▸ **GIVEN RECORDS**:
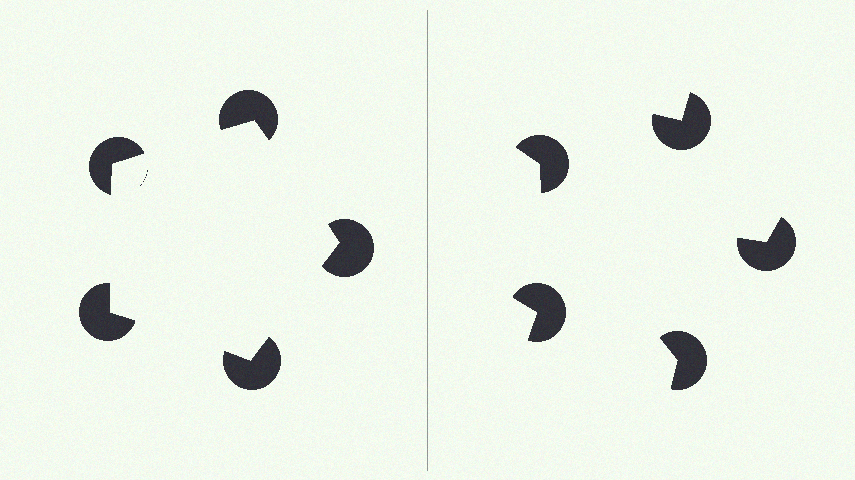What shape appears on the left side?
An illusory pentagon.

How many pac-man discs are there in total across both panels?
10 — 5 on each side.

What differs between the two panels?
The pac-man discs are positioned identically on both sides; only the wedge orientations differ. On the left they align to a pentagon; on the right they are misaligned.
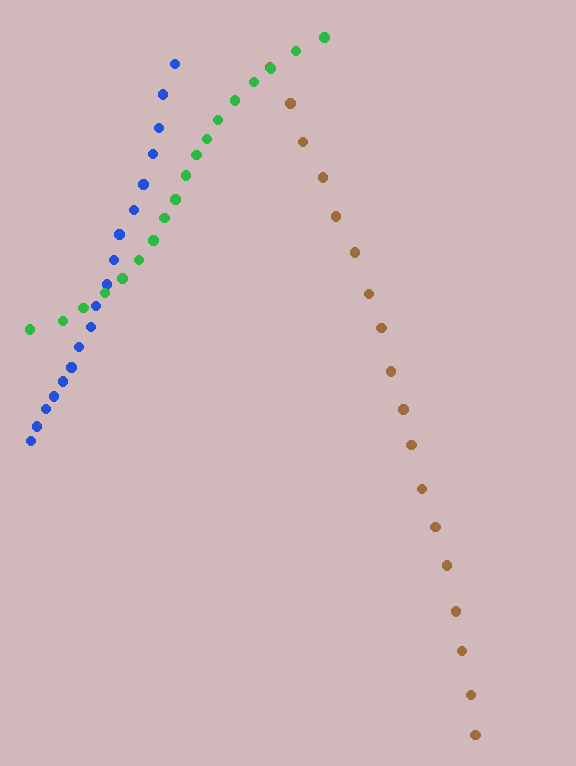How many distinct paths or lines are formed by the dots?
There are 3 distinct paths.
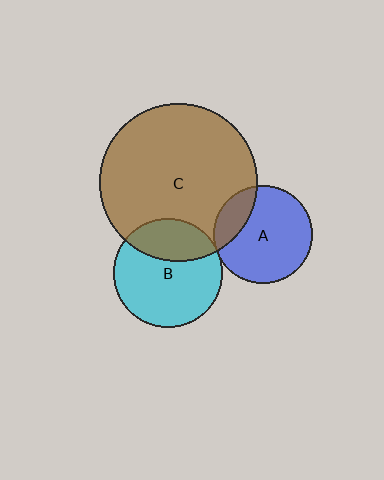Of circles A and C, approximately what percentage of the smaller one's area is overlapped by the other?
Approximately 20%.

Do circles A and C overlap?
Yes.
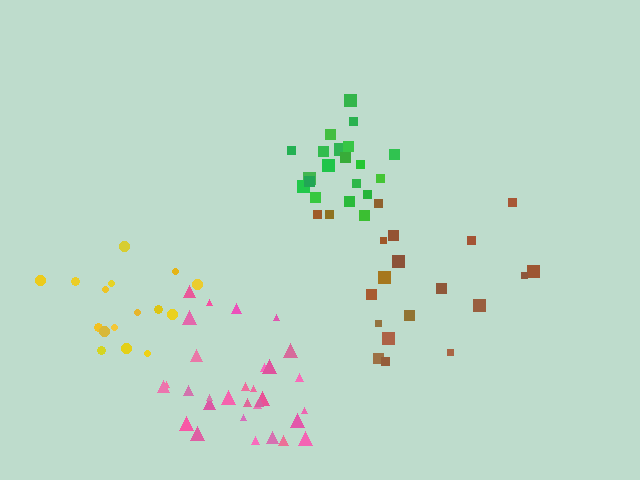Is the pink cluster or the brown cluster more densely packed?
Pink.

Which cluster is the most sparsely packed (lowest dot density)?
Brown.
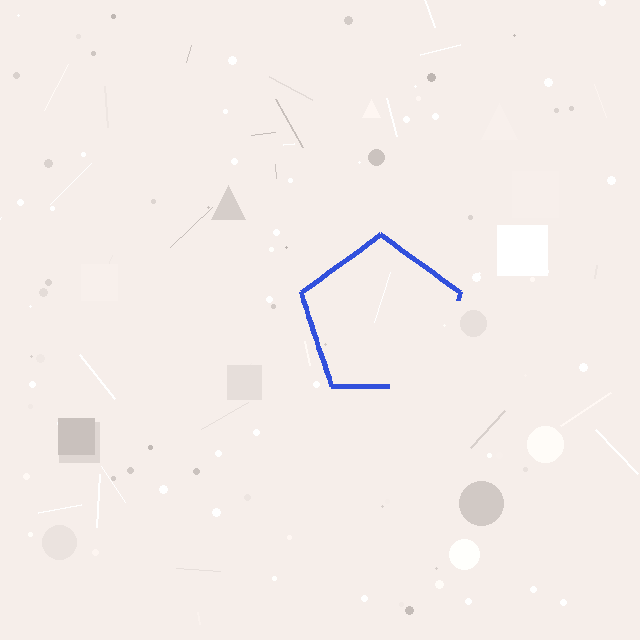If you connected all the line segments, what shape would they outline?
They would outline a pentagon.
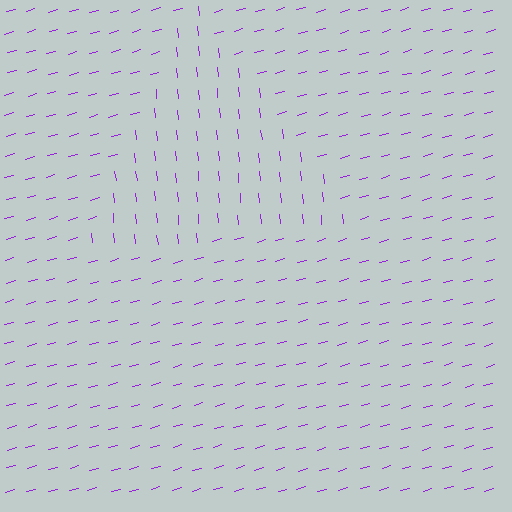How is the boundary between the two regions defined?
The boundary is defined purely by a change in line orientation (approximately 81 degrees difference). All lines are the same color and thickness.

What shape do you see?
I see a triangle.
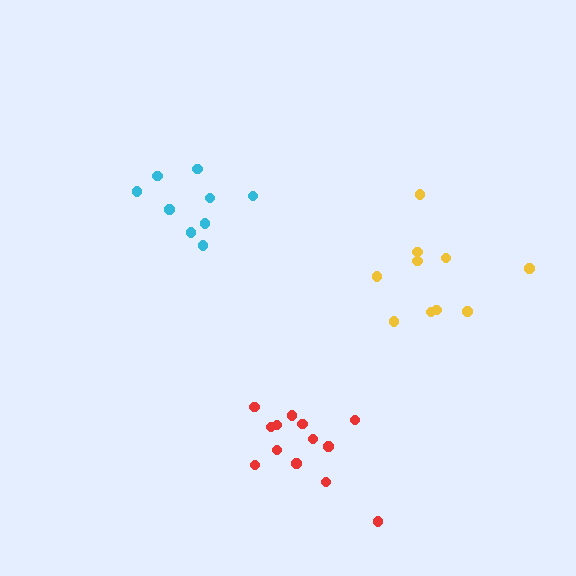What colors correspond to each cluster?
The clusters are colored: yellow, cyan, red.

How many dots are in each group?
Group 1: 10 dots, Group 2: 9 dots, Group 3: 13 dots (32 total).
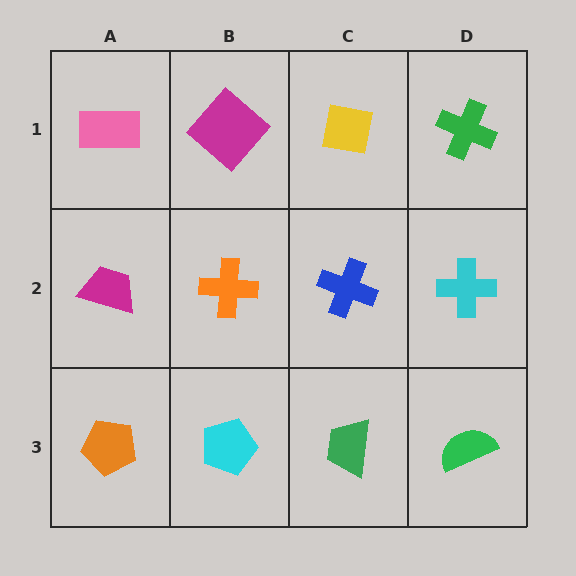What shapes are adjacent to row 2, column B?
A magenta diamond (row 1, column B), a cyan pentagon (row 3, column B), a magenta trapezoid (row 2, column A), a blue cross (row 2, column C).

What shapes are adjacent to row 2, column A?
A pink rectangle (row 1, column A), an orange pentagon (row 3, column A), an orange cross (row 2, column B).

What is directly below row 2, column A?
An orange pentagon.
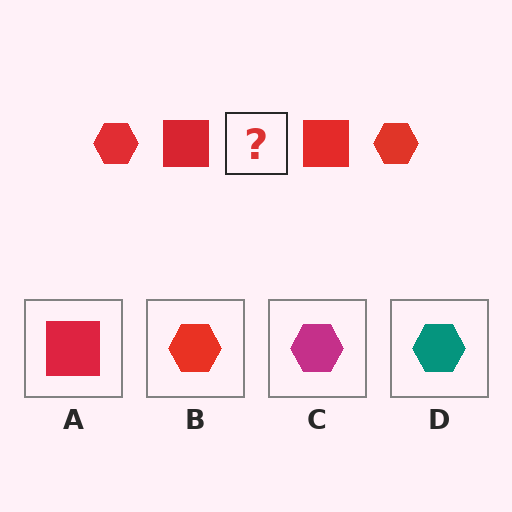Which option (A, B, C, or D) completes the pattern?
B.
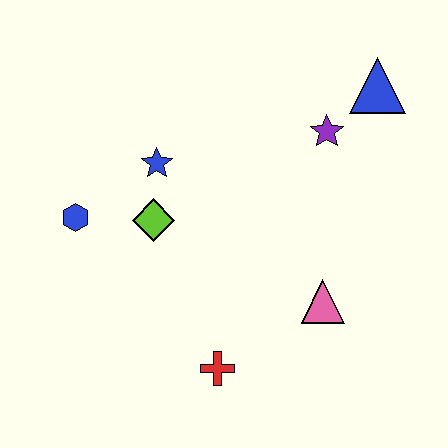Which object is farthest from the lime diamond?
The blue triangle is farthest from the lime diamond.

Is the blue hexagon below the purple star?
Yes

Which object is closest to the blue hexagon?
The lime diamond is closest to the blue hexagon.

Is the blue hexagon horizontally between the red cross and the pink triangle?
No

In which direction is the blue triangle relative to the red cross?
The blue triangle is above the red cross.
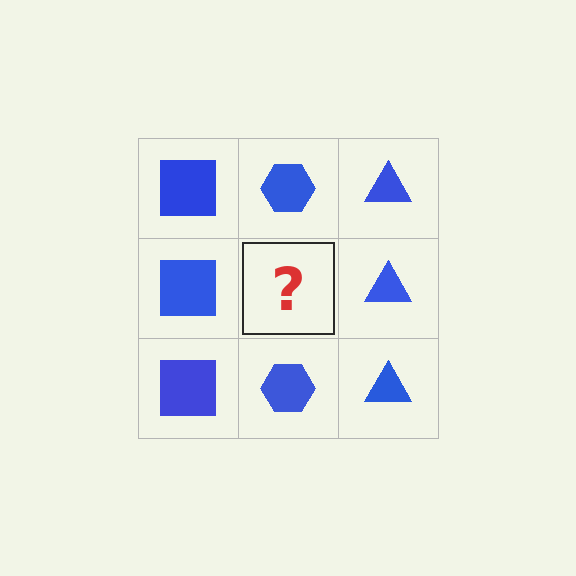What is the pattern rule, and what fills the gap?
The rule is that each column has a consistent shape. The gap should be filled with a blue hexagon.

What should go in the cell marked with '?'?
The missing cell should contain a blue hexagon.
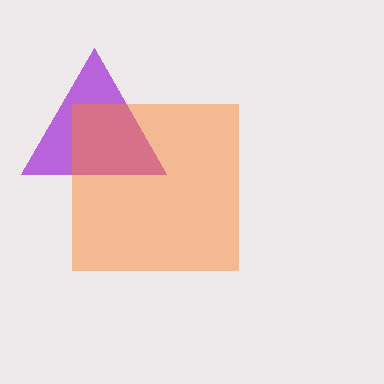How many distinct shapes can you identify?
There are 2 distinct shapes: a purple triangle, an orange square.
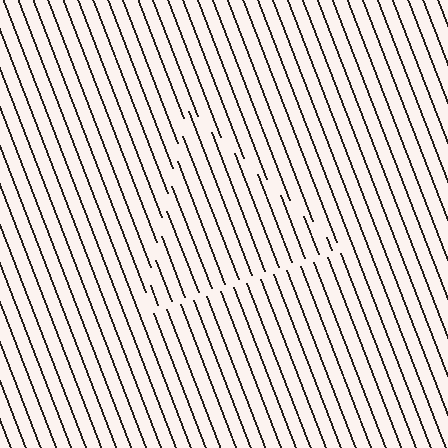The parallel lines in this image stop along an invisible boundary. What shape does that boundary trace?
An illusory triangle. The interior of the shape contains the same grating, shifted by half a period — the contour is defined by the phase discontinuity where line-ends from the inner and outer gratings abut.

▸ **WRITTEN REQUEST**: Every entry above should be duplicated exactly. Do not include the images.

▸ **REPLY TO THE TASK**:
What shape appears on the left side?
An illusory pentagon.

How many pac-man discs are there in total across both panels?
10 — 5 on each side.

What differs between the two panels?
The pac-man discs are positioned identically on both sides; only the wedge orientations differ. On the left they align to a pentagon; on the right they are misaligned.
How many distinct paths or lines are formed by the dots?
There are 3 distinct paths.
Of circles A and C, approximately what percentage of the smaller one's area is overlapped by the other?
Approximately 20%.

Do circles A and C overlap?
Yes.
Is the pink cluster or the brown cluster more densely packed?
Pink.

Which cluster is the most sparsely packed (lowest dot density)?
Brown.
If you connected all the line segments, what shape would they outline?
They would outline a pentagon.
How is the boundary between the two regions defined?
The boundary is defined purely by a change in line orientation (approximately 81 degrees difference). All lines are the same color and thickness.

What shape do you see?
I see a triangle.
What colors correspond to each cluster?
The clusters are colored: yellow, cyan, red.

How many dots are in each group?
Group 1: 10 dots, Group 2: 9 dots, Group 3: 13 dots (32 total).
What shapes are adjacent to row 2, column B?
A magenta diamond (row 1, column B), a cyan pentagon (row 3, column B), a magenta trapezoid (row 2, column A), a blue cross (row 2, column C).

What shapes are adjacent to row 2, column A?
A pink rectangle (row 1, column A), an orange pentagon (row 3, column A), an orange cross (row 2, column B).

What is directly below row 2, column A?
An orange pentagon.
Which option (A, B, C, or D) completes the pattern?
B.
Which object is farthest from the lime diamond?
The blue triangle is farthest from the lime diamond.

Is the blue hexagon below the purple star?
Yes

Which object is closest to the blue hexagon?
The lime diamond is closest to the blue hexagon.

Is the blue hexagon horizontally between the red cross and the pink triangle?
No

In which direction is the blue triangle relative to the red cross?
The blue triangle is above the red cross.
What is the pattern rule, and what fills the gap?
The rule is that each column has a consistent shape. The gap should be filled with a blue hexagon.

What should go in the cell marked with '?'?
The missing cell should contain a blue hexagon.
How many distinct shapes can you identify?
There are 2 distinct shapes: a purple triangle, an orange square.
The parallel lines in this image stop along an invisible boundary. What shape does that boundary trace?
An illusory triangle. The interior of the shape contains the same grating, shifted by half a period — the contour is defined by the phase discontinuity where line-ends from the inner and outer gratings abut.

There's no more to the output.